**Set task:** Only the lines from the one containing "What pixel coordinates" through the last line below should be written out, exactly and with both ends kept.

— Start Data rows —

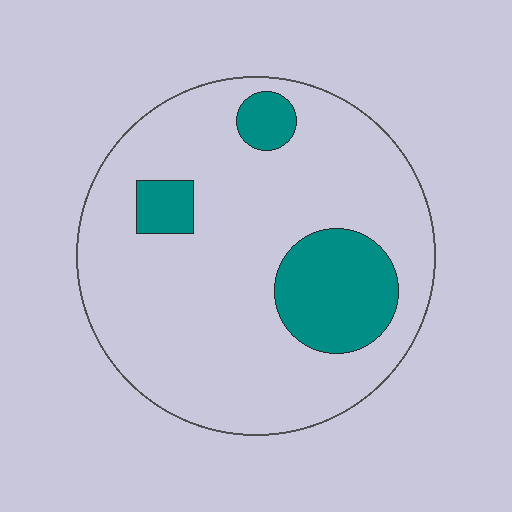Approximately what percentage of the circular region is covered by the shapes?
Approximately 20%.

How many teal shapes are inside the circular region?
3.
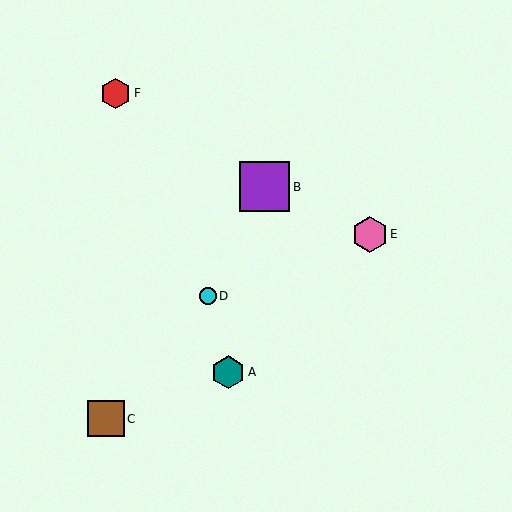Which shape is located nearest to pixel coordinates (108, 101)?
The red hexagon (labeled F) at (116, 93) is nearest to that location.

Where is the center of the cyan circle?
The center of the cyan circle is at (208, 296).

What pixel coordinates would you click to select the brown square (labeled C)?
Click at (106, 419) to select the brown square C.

— End Data rows —

**Solution:**
What pixel coordinates would you click to select the brown square (labeled C)?
Click at (106, 419) to select the brown square C.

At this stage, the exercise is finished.